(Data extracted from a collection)
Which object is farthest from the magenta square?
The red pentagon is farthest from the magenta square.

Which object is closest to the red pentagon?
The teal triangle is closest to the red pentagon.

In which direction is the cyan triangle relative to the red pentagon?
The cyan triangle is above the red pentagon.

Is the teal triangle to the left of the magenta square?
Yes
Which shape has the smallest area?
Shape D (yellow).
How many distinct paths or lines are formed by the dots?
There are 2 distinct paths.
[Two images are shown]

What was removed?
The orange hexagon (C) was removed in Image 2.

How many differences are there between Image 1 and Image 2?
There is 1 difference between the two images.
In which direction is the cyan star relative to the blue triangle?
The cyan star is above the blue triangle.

---

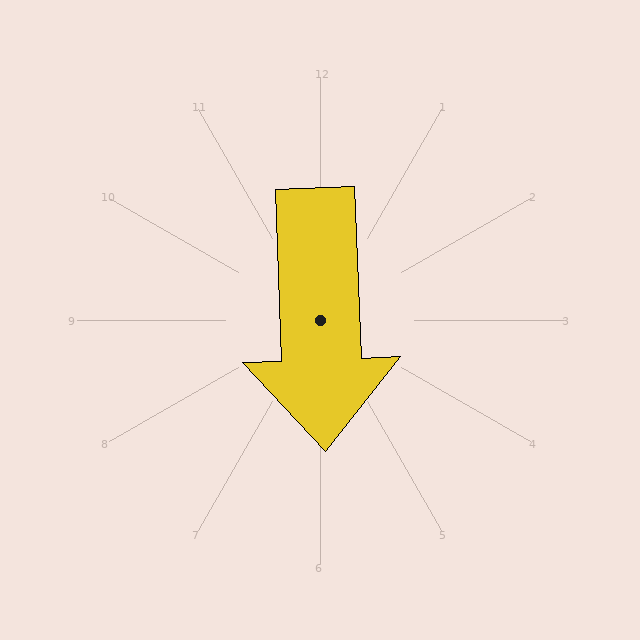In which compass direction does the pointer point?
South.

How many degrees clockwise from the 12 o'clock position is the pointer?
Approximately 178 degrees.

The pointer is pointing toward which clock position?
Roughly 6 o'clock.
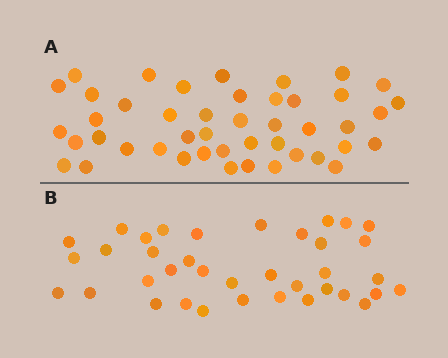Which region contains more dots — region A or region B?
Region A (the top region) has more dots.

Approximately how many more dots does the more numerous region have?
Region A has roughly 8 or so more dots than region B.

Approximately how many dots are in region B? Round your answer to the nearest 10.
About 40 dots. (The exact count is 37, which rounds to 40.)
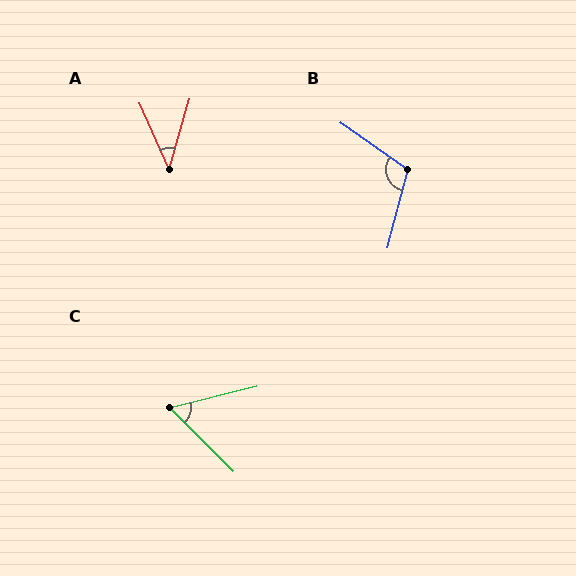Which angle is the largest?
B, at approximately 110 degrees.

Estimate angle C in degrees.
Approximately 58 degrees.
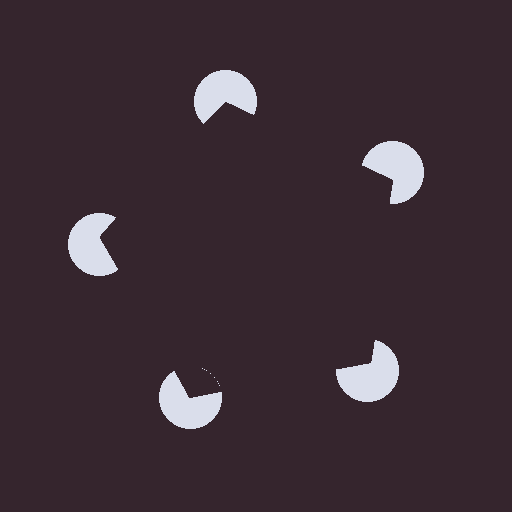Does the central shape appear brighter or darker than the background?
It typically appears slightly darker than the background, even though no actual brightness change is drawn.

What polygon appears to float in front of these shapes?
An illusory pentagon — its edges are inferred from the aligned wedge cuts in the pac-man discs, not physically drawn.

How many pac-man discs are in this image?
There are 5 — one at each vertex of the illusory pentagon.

---

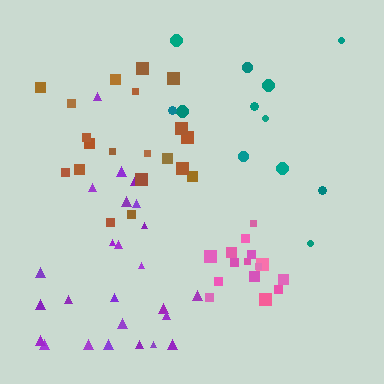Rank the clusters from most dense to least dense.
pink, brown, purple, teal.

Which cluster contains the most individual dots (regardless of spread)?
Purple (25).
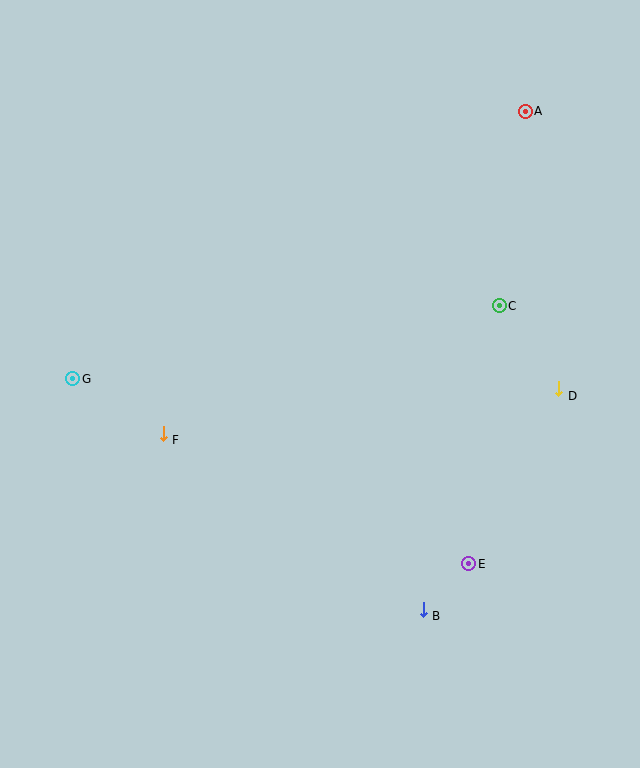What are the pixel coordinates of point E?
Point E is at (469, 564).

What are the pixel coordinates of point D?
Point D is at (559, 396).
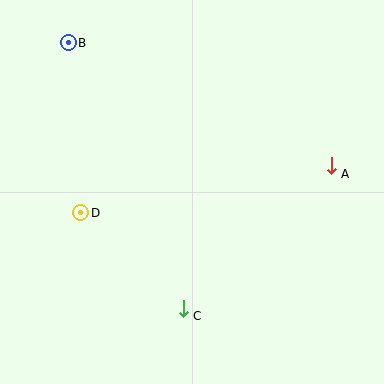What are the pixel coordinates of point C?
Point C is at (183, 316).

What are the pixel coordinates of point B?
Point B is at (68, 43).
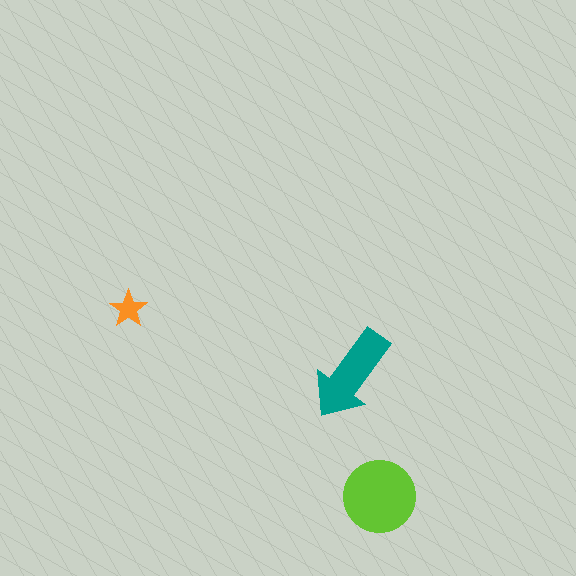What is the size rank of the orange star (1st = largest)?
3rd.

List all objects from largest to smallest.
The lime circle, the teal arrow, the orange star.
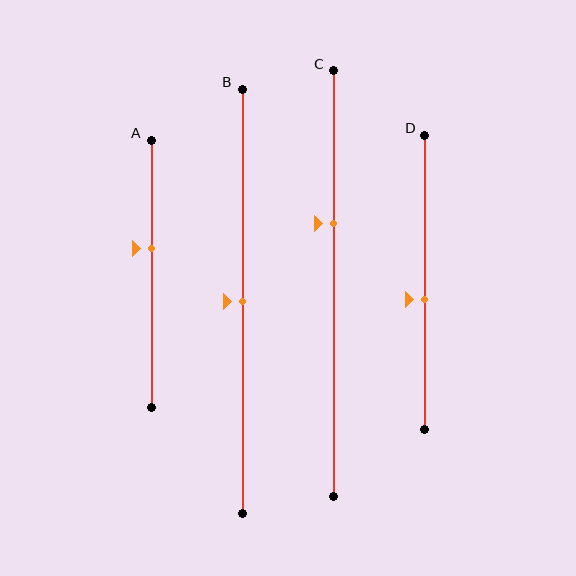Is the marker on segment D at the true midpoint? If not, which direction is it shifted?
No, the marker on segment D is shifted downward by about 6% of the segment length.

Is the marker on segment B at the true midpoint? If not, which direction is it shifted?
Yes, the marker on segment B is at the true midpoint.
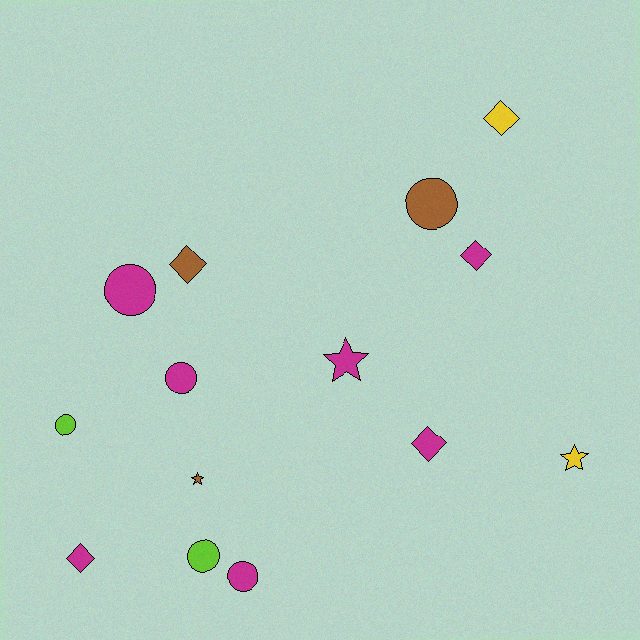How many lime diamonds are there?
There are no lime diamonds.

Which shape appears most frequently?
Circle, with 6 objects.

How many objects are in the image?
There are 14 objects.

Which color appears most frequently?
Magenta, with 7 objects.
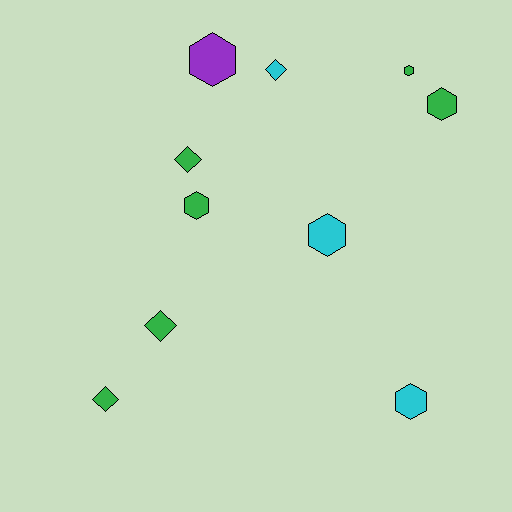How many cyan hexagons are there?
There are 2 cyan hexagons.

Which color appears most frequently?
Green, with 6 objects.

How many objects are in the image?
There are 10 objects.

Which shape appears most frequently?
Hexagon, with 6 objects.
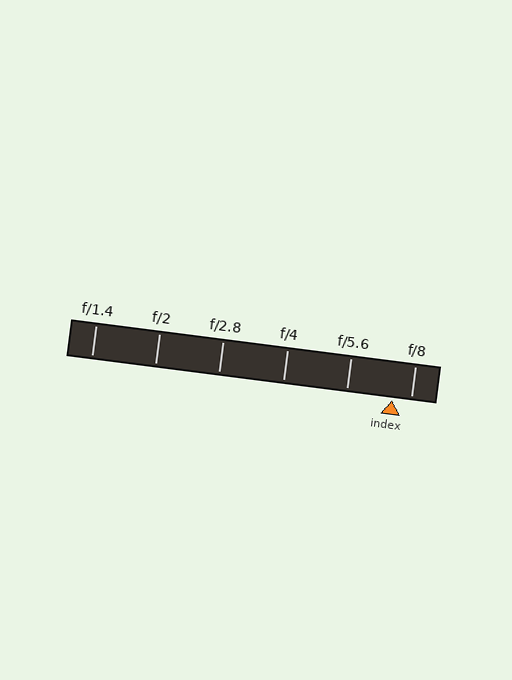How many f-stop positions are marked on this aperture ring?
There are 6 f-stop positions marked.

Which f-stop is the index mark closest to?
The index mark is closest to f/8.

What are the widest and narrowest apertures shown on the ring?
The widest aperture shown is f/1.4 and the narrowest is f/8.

» **What is asked**:
Using the entries above, return exactly the lines from the line with "Which object is farthest" to the line with "[Two images are shown]", counting both of those lines.

» **Response to the exercise**:
Which object is farthest from the magenta square?
The red pentagon is farthest from the magenta square.

Which object is closest to the red pentagon?
The teal triangle is closest to the red pentagon.

In which direction is the cyan triangle relative to the red pentagon?
The cyan triangle is above the red pentagon.

Is the teal triangle to the left of the magenta square?
Yes
Which shape has the smallest area?
Shape D (yellow).
How many distinct paths or lines are formed by the dots?
There are 2 distinct paths.
[Two images are shown]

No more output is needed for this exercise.